══ Listed entries

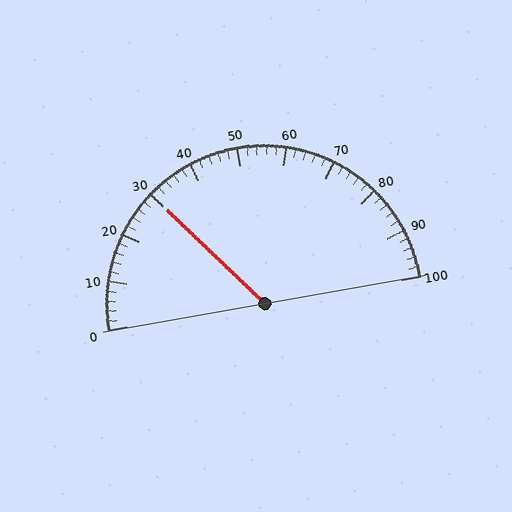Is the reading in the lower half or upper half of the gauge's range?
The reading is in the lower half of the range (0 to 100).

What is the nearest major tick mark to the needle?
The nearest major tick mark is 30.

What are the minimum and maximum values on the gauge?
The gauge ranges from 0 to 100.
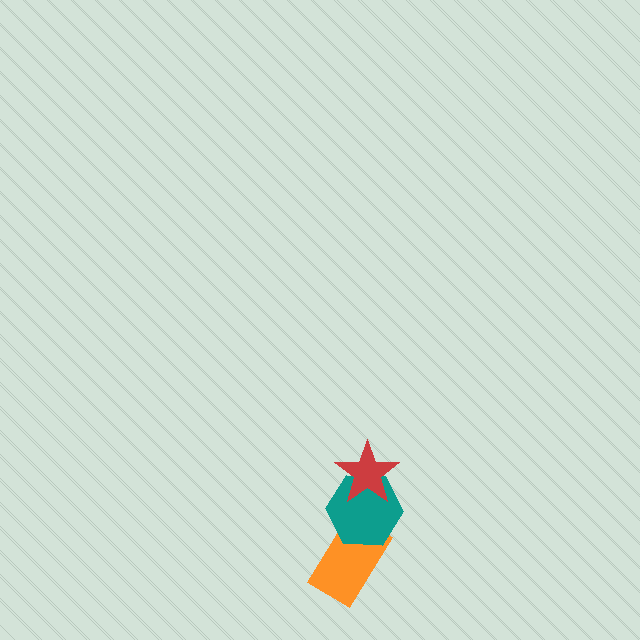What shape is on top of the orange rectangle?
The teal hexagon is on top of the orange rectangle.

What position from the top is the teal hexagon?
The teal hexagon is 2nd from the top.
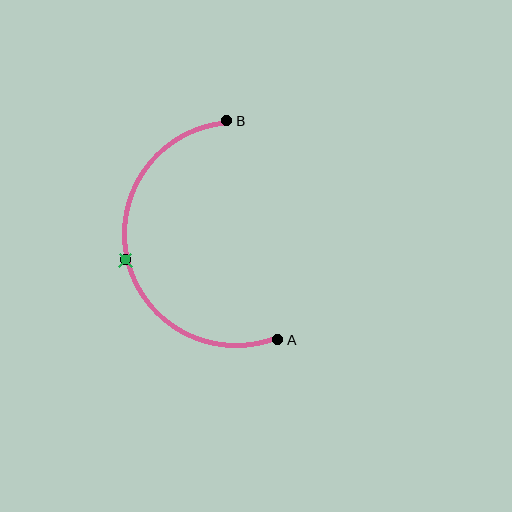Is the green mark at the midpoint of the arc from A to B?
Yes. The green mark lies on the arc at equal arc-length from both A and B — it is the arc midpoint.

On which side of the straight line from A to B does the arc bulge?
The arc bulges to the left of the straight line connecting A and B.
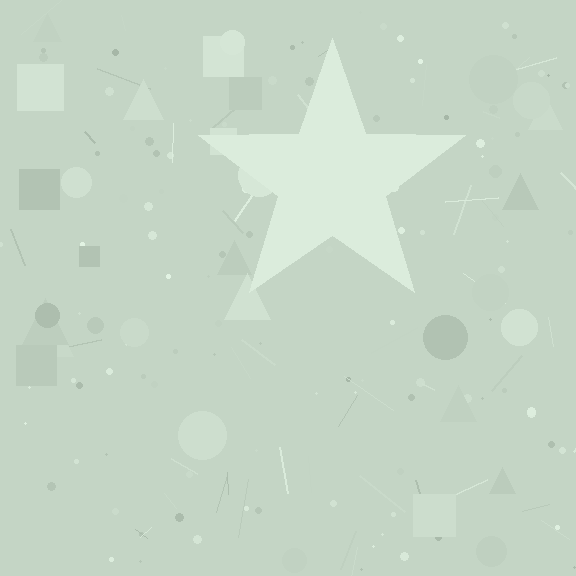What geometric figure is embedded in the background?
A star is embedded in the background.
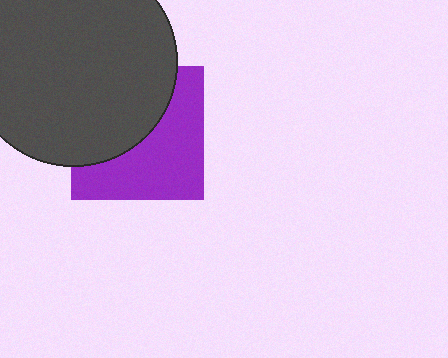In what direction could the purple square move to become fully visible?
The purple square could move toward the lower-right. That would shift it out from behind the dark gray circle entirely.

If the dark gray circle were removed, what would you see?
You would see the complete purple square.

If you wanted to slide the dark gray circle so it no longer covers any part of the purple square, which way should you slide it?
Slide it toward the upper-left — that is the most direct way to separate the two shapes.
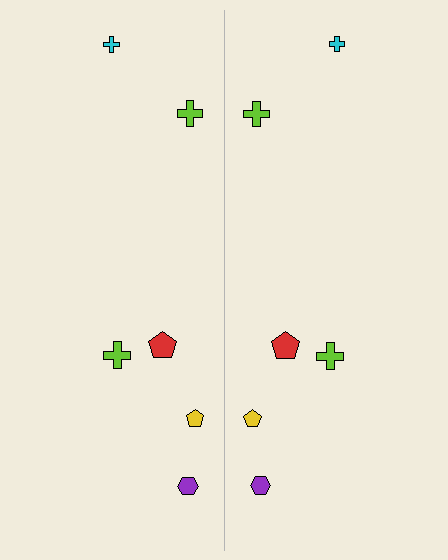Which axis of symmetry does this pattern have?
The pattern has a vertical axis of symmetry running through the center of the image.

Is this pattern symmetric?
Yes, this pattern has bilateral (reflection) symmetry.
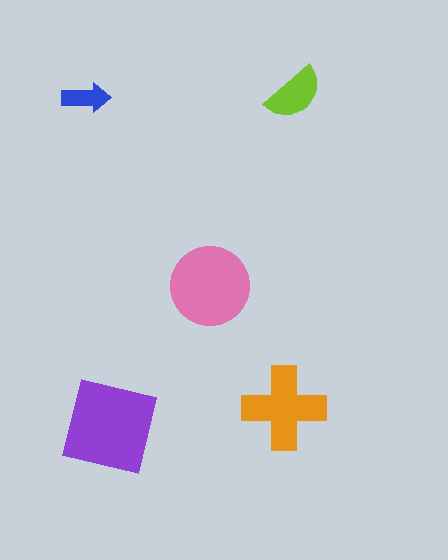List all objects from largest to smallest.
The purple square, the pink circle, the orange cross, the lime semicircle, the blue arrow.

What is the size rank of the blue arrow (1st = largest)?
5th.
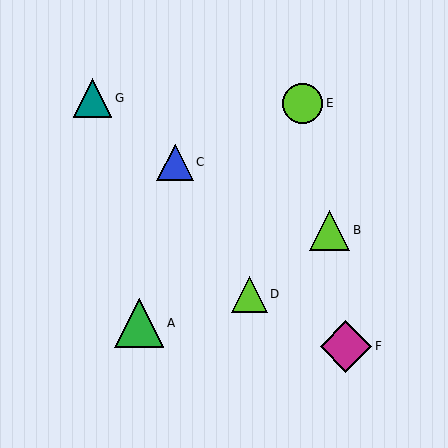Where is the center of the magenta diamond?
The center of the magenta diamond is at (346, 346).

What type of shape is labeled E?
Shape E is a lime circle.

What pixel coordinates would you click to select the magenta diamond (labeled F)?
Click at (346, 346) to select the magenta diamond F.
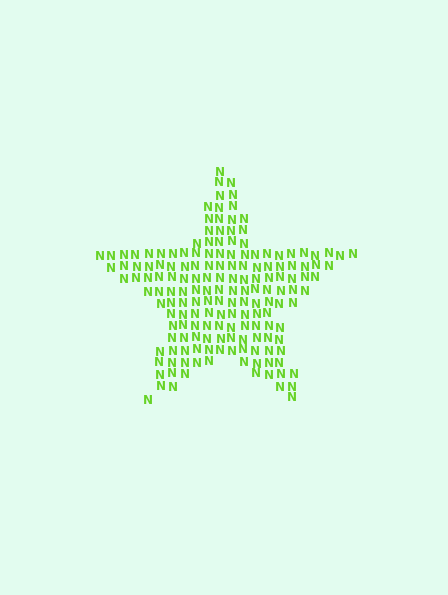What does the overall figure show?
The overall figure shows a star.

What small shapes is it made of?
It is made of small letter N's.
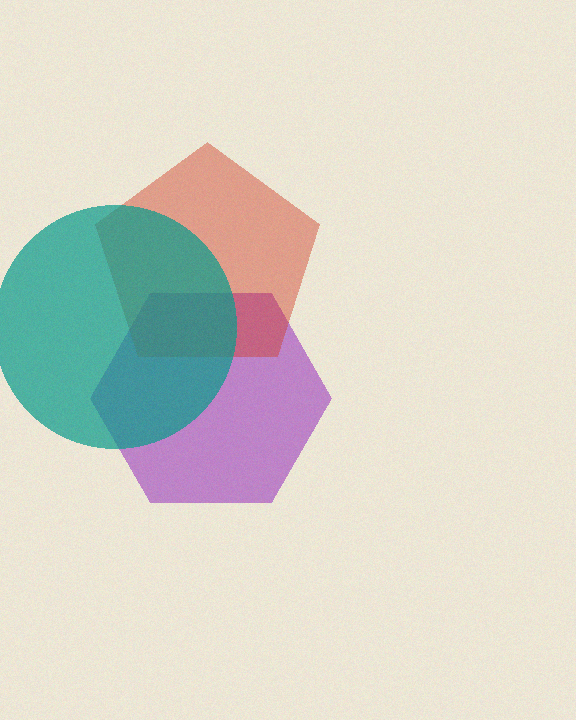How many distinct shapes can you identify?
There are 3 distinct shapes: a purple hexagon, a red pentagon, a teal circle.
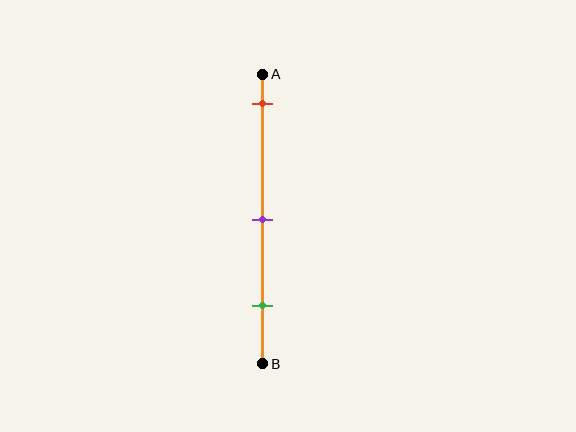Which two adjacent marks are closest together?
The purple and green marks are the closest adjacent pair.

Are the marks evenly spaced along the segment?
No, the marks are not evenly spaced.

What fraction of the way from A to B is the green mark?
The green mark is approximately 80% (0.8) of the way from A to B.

════

**Exercise goal:**
All of the entries above should be duplicated exactly, except for the pictures.

**Right answer:**
Is the reading in the lower half or upper half of the gauge's range?
The reading is in the lower half of the range (0 to 100).

What is the nearest major tick mark to the needle?
The nearest major tick mark is 30.

What are the minimum and maximum values on the gauge?
The gauge ranges from 0 to 100.
What shape is on top of the orange rectangle?
The teal hexagon is on top of the orange rectangle.

What position from the top is the teal hexagon?
The teal hexagon is 2nd from the top.
Is the green mark at the midpoint of the arc from A to B?
Yes. The green mark lies on the arc at equal arc-length from both A and B — it is the arc midpoint.

On which side of the straight line from A to B does the arc bulge?
The arc bulges to the left of the straight line connecting A and B.
What geometric figure is embedded in the background?
A star is embedded in the background.
In what direction could the purple square move to become fully visible?
The purple square could move toward the lower-right. That would shift it out from behind the dark gray circle entirely.

If the dark gray circle were removed, what would you see?
You would see the complete purple square.

If you wanted to slide the dark gray circle so it no longer covers any part of the purple square, which way should you slide it?
Slide it toward the upper-left — that is the most direct way to separate the two shapes.
Which axis of symmetry does this pattern have?
The pattern has a vertical axis of symmetry running through the center of the image.

Is this pattern symmetric?
Yes, this pattern has bilateral (reflection) symmetry.
List all objects from largest to smallest.
The purple square, the pink circle, the orange cross, the lime semicircle, the blue arrow.

What is the size rank of the blue arrow (1st = largest)?
5th.
Where is the center of the magenta diamond?
The center of the magenta diamond is at (346, 346).

What type of shape is labeled E?
Shape E is a lime circle.

What pixel coordinates would you click to select the magenta diamond (labeled F)?
Click at (346, 346) to select the magenta diamond F.
What does the overall figure show?
The overall figure shows a star.

What small shapes is it made of?
It is made of small letter N's.
How many distinct shapes can you identify?
There are 3 distinct shapes: a purple hexagon, a red pentagon, a teal circle.
Which two adjacent marks are closest together?
The purple and green marks are the closest adjacent pair.

Are the marks evenly spaced along the segment?
No, the marks are not evenly spaced.

What fraction of the way from A to B is the green mark?
The green mark is approximately 80% (0.8) of the way from A to B.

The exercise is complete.